*STATED GOAL:* The material below includes pictures; leave them out and return only the lines between the line containing "How many f-stop" and the line containing "[5 frames are shown]", inclusive, word for word.

*DATASET ROWS:*
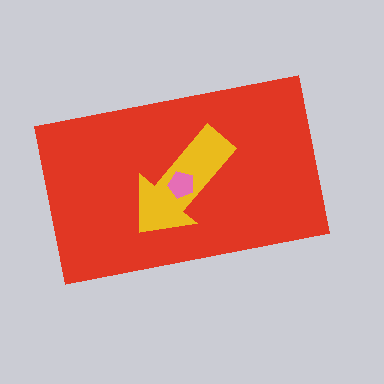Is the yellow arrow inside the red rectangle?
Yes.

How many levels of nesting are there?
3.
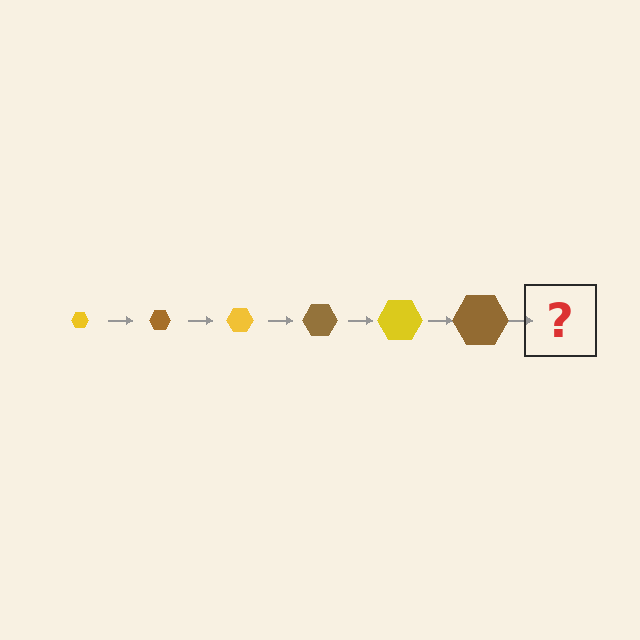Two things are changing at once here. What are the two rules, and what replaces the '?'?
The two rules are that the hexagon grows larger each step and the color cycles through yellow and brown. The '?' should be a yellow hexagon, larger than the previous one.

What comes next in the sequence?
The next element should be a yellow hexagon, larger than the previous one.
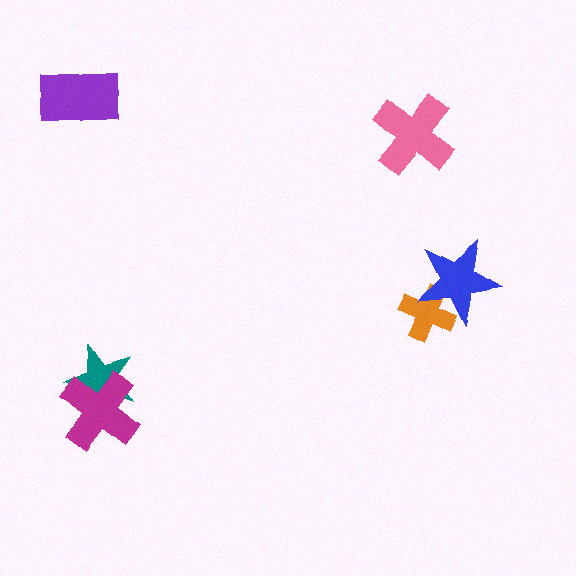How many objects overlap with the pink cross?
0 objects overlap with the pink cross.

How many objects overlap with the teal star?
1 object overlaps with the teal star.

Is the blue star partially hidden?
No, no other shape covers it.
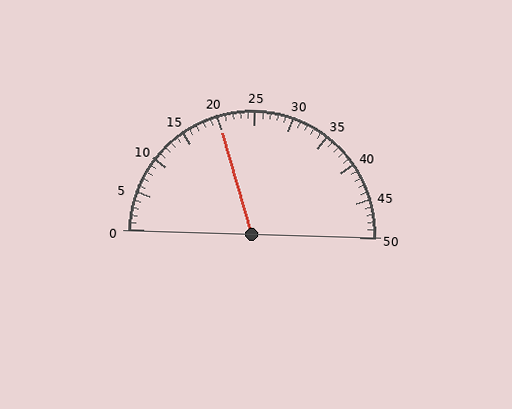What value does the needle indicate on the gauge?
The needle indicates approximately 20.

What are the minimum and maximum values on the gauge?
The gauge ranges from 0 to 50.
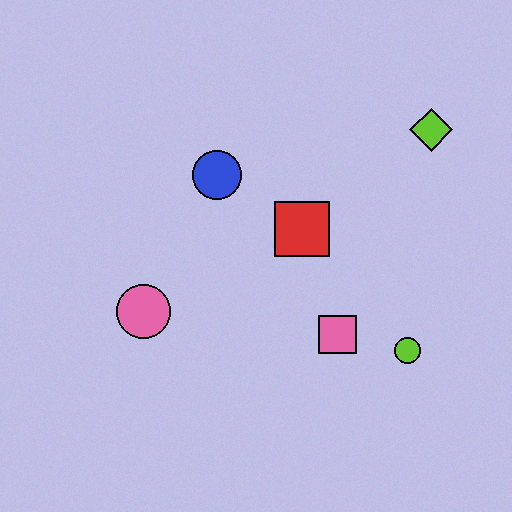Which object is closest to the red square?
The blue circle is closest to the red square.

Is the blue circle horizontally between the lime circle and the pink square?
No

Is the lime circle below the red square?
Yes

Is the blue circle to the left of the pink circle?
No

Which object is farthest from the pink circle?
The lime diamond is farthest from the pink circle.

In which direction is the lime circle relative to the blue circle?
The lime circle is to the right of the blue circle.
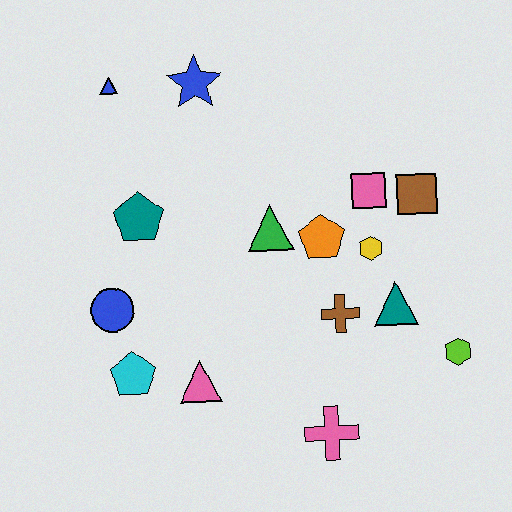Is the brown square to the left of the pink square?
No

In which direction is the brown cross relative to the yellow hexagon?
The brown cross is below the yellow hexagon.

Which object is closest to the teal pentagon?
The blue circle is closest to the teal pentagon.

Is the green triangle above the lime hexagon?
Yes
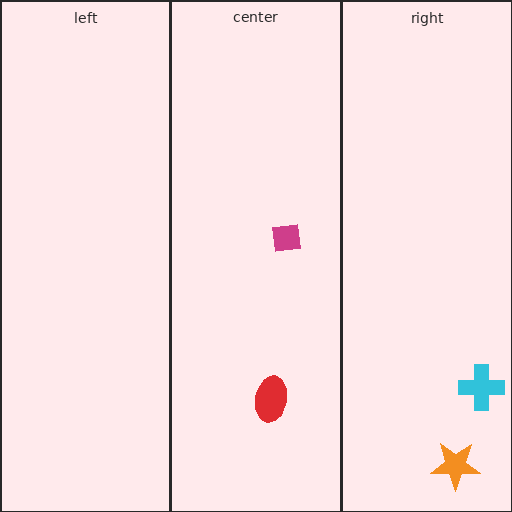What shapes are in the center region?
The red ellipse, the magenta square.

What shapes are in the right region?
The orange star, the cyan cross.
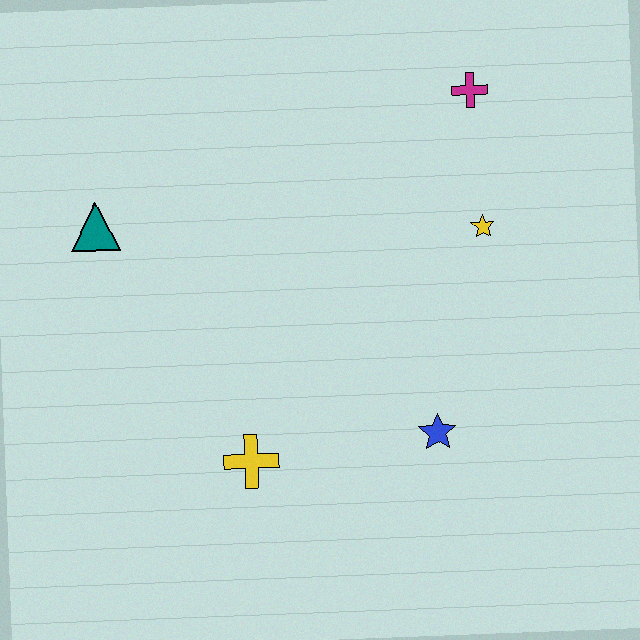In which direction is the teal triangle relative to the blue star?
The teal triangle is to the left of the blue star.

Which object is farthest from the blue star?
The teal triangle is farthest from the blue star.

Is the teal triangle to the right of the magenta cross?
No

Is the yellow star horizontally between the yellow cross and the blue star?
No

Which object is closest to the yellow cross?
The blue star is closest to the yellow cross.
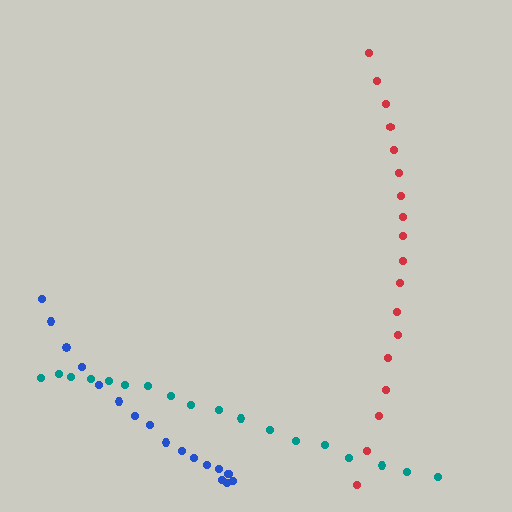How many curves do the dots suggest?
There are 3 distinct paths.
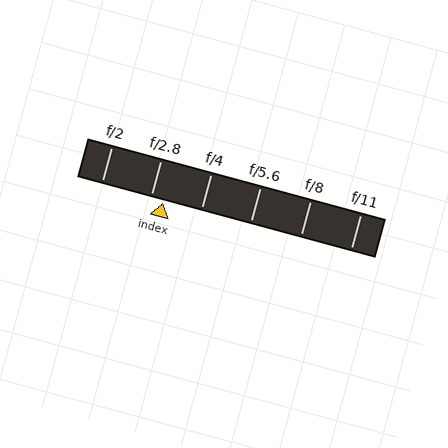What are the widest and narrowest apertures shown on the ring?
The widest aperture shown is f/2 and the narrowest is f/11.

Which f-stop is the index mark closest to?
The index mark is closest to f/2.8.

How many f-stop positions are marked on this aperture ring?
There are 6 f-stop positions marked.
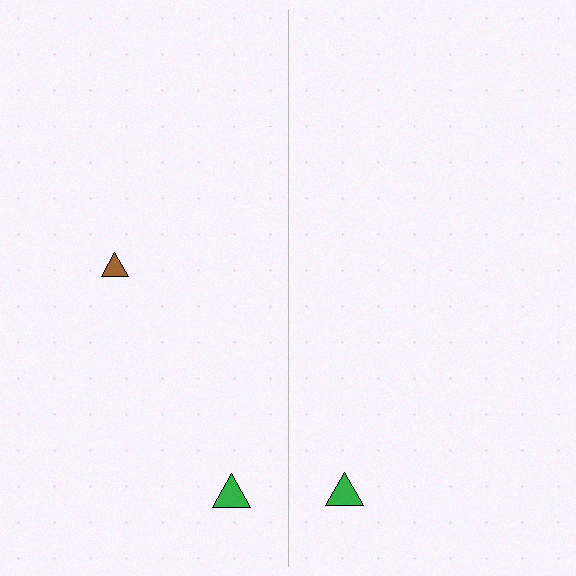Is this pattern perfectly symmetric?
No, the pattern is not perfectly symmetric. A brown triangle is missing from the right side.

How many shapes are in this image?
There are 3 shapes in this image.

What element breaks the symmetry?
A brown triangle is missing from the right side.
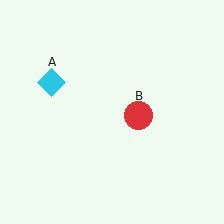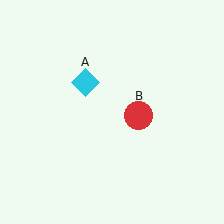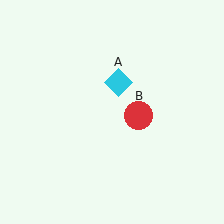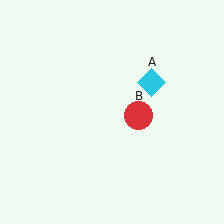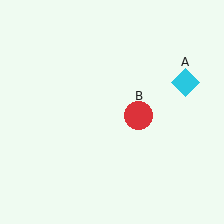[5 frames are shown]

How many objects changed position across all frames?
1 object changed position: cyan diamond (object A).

* * *

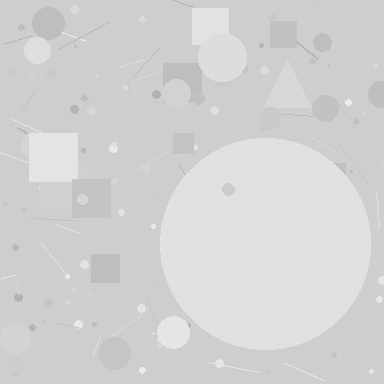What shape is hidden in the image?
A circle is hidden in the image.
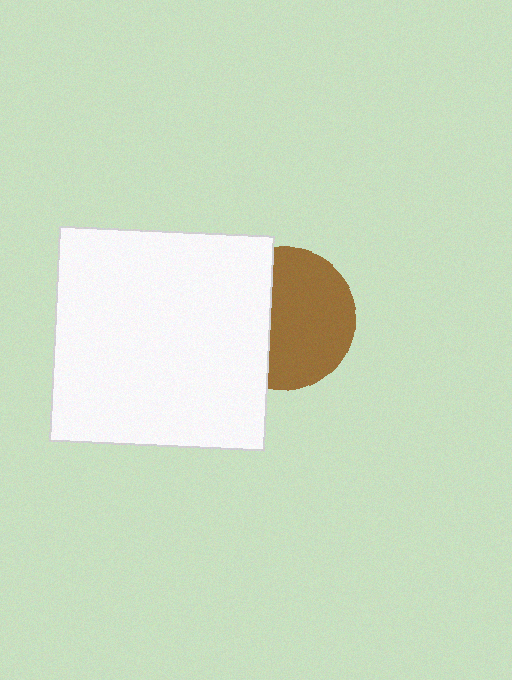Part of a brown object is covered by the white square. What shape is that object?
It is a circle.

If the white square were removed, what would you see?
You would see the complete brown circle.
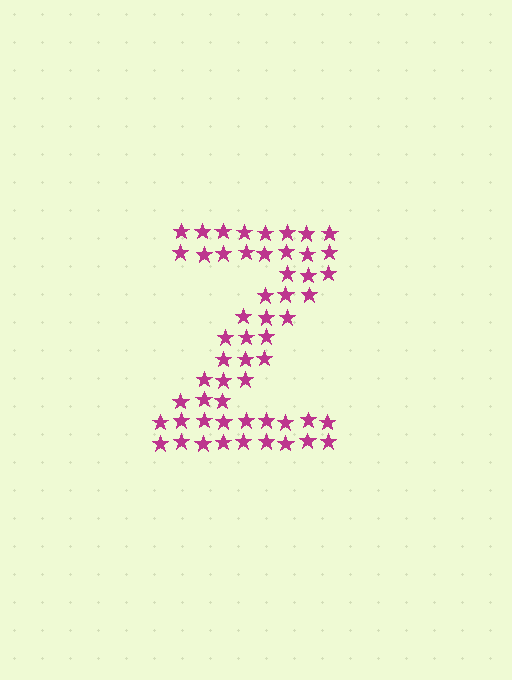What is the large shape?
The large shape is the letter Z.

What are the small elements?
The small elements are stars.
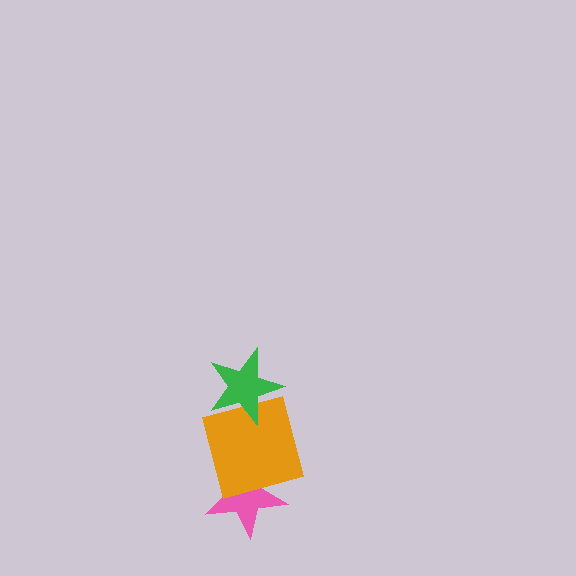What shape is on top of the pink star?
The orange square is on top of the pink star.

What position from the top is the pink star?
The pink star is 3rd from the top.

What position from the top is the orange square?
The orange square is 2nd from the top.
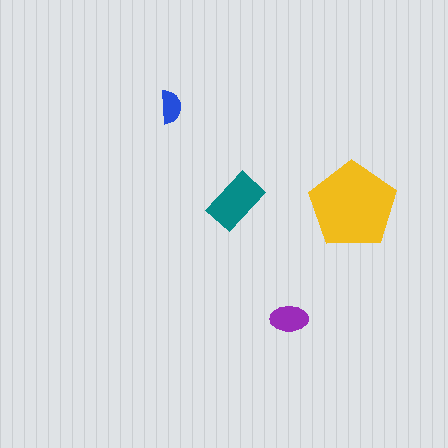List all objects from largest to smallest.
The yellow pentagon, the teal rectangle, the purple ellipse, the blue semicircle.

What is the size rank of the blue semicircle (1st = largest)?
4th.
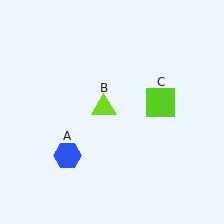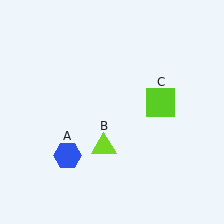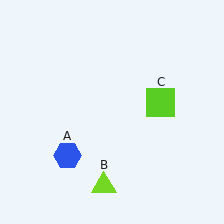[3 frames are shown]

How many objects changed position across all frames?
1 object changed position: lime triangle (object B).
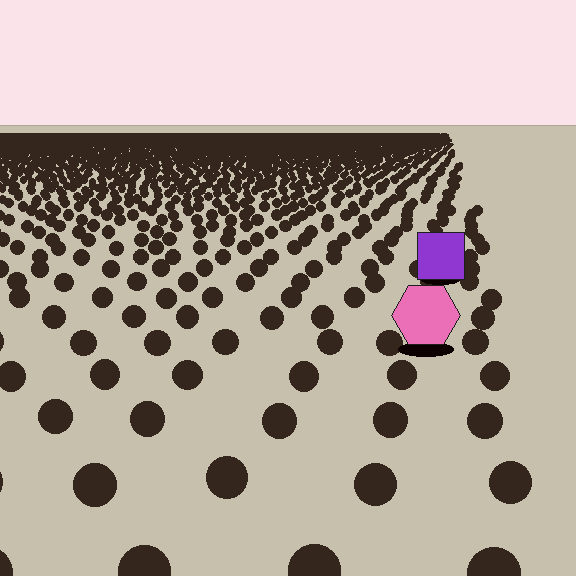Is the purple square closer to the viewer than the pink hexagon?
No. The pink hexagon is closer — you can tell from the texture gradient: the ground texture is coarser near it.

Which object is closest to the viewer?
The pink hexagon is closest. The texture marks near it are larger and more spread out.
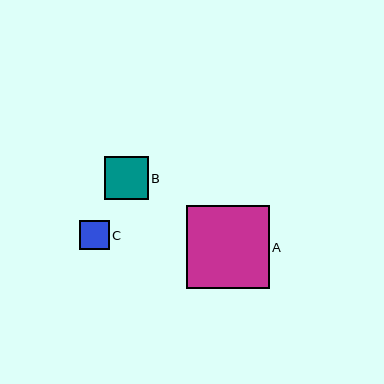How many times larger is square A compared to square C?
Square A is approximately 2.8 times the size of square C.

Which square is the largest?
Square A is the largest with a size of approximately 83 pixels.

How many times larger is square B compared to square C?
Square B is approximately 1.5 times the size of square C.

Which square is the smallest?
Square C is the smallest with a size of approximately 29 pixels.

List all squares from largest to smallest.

---

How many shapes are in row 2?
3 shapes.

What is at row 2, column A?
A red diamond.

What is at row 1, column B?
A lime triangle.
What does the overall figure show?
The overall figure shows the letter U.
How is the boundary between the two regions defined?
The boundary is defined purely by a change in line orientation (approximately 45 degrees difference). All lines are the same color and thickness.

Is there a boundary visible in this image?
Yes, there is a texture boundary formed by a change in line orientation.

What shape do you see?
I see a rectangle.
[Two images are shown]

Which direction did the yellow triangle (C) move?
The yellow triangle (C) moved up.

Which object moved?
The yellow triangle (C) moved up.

*OUTPUT FOR THIS EXERCISE:*
How many f-stop positions are marked on this aperture ring?
There are 6 f-stop positions marked.
Is this pattern perfectly symmetric?
No, the pattern is not perfectly symmetric. A brown triangle is missing from the right side.

How many shapes are in this image?
There are 3 shapes in this image.

What element breaks the symmetry?
A brown triangle is missing from the right side.
[5 frames are shown]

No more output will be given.